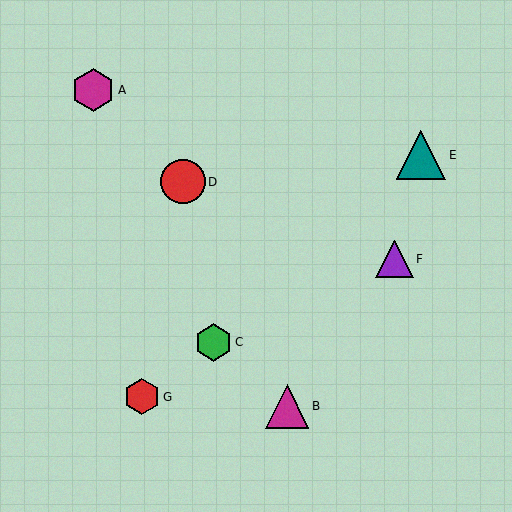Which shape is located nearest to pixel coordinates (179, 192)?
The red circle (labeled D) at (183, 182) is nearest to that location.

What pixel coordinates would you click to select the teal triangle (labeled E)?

+ + +

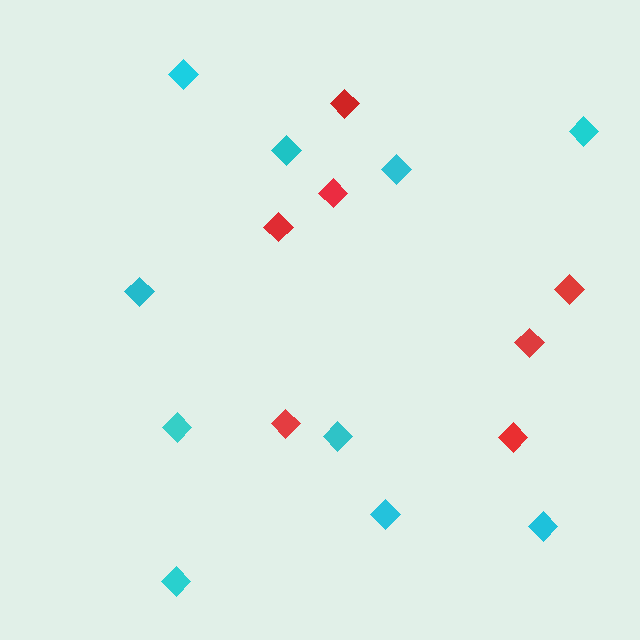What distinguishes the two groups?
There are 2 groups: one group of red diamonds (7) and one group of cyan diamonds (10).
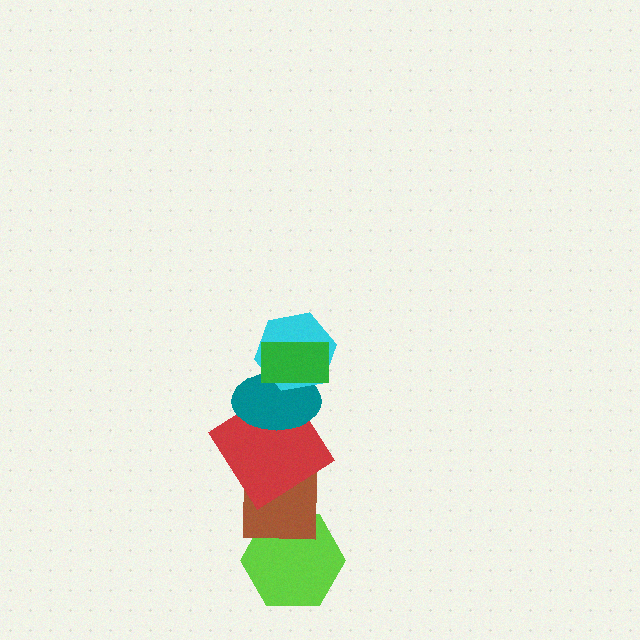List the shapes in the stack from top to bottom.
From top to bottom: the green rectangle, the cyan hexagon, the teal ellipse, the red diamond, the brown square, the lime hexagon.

+ + +

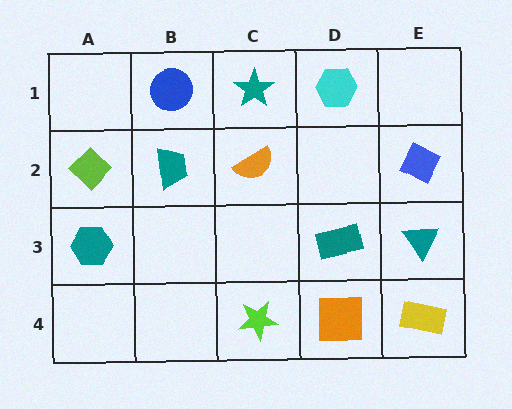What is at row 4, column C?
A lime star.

+ + +

▶ _TASK TO CARRY OUT_: In the listing above, find the line containing "Which shape is" and the line containing "What pixel coordinates", then write out both of them and every line between, exactly, with no pictures.

▶ _SOLUTION TO THIS EXERCISE_:
Which shape is located nearest to pixel coordinates (179, 192)?
The red circle (labeled D) at (183, 182) is nearest to that location.

What pixel coordinates would you click to select the teal triangle (labeled E)?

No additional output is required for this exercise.